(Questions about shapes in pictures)
• • • • •
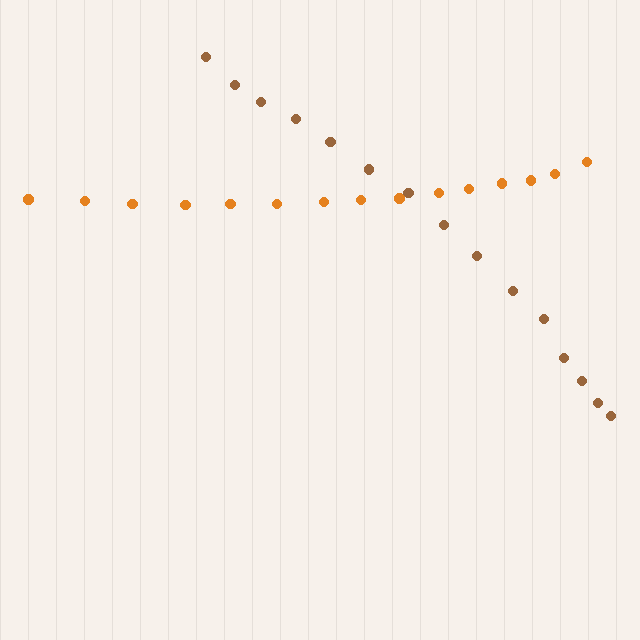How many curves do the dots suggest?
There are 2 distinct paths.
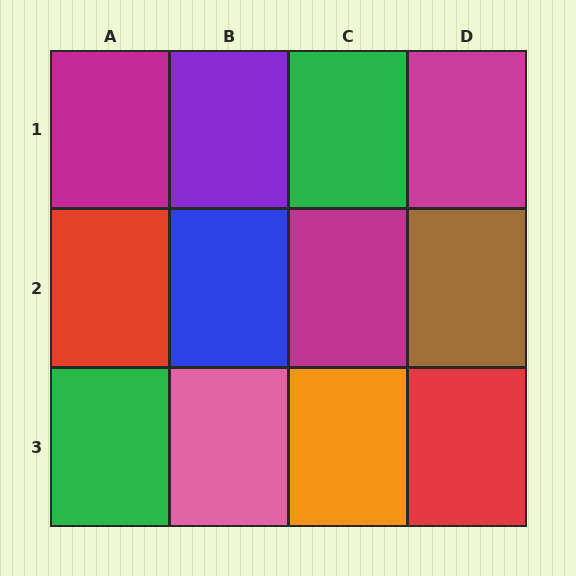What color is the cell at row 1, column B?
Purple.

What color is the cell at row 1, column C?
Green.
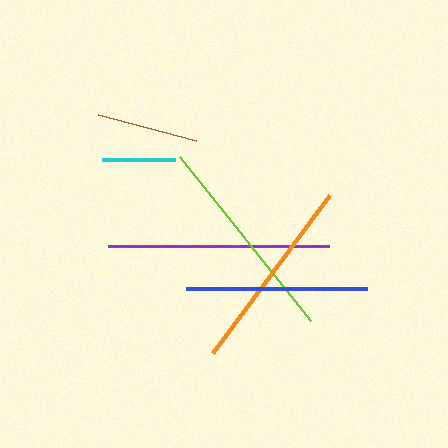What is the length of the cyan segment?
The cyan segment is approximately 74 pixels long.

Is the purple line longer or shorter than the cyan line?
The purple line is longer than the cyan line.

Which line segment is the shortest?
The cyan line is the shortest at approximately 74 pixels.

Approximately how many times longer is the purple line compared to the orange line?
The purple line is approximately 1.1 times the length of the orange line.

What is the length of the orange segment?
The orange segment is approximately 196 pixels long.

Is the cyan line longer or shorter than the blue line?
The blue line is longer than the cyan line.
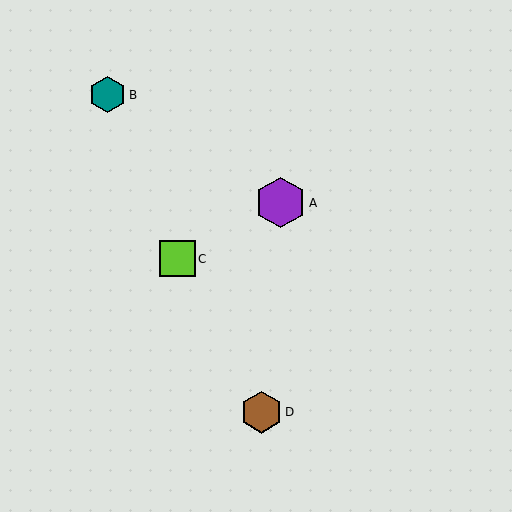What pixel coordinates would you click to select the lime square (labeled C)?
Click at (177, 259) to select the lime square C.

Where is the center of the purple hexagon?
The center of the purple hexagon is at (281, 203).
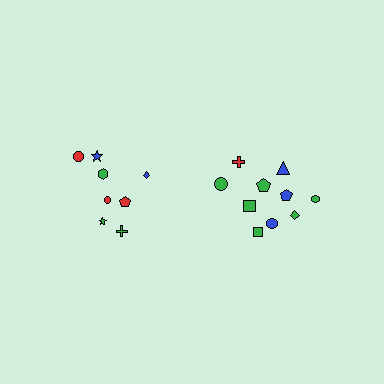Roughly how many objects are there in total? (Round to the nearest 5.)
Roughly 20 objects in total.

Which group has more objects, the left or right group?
• • • • •
### Given exercise
Reproduce the material above in full, exactly, with no images.

### Final result
How many curves do the dots suggest?
There are 2 distinct paths.
What color is the cell at row 1, column B?
Purple.

What color is the cell at row 1, column C?
Green.
What is the length of the cyan segment?
The cyan segment is approximately 74 pixels long.

Is the purple line longer or shorter than the cyan line?
The purple line is longer than the cyan line.

Which line segment is the shortest?
The cyan line is the shortest at approximately 74 pixels.

Approximately how many times longer is the purple line compared to the orange line?
The purple line is approximately 1.1 times the length of the orange line.

What is the length of the orange segment?
The orange segment is approximately 196 pixels long.

Is the cyan line longer or shorter than the blue line?
The blue line is longer than the cyan line.
What pixel coordinates would you click to select the lime square (labeled C)?
Click at (177, 259) to select the lime square C.

Where is the center of the purple hexagon?
The center of the purple hexagon is at (281, 203).
Roughly how many objects are there in total? (Round to the nearest 5.)
Roughly 20 objects in total.

Which group has more objects, the left or right group?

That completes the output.